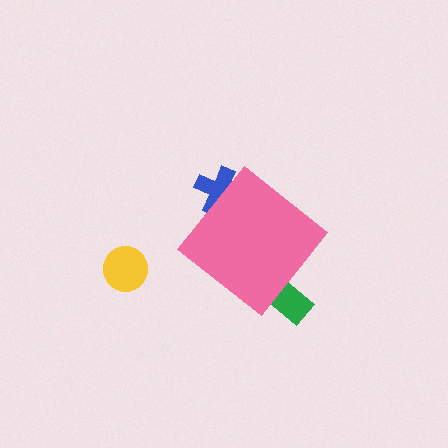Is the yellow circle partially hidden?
No, the yellow circle is fully visible.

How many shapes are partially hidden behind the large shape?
2 shapes are partially hidden.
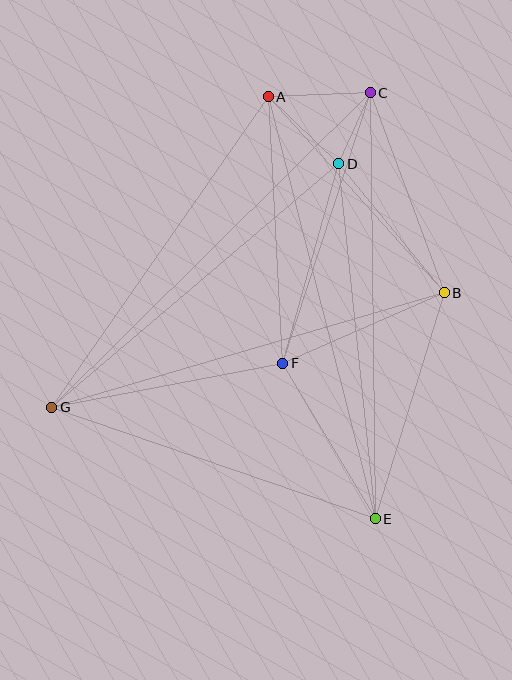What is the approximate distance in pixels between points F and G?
The distance between F and G is approximately 235 pixels.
------
## [Task statement]
Output the material above exactly, without pictures.

## [Task solution]
Is the yellow circle partially hidden?
No, the yellow circle is fully visible.

How many shapes are partially hidden behind the large shape?
2 shapes are partially hidden.
What is the approximate distance in pixels between points F and G?
The distance between F and G is approximately 235 pixels.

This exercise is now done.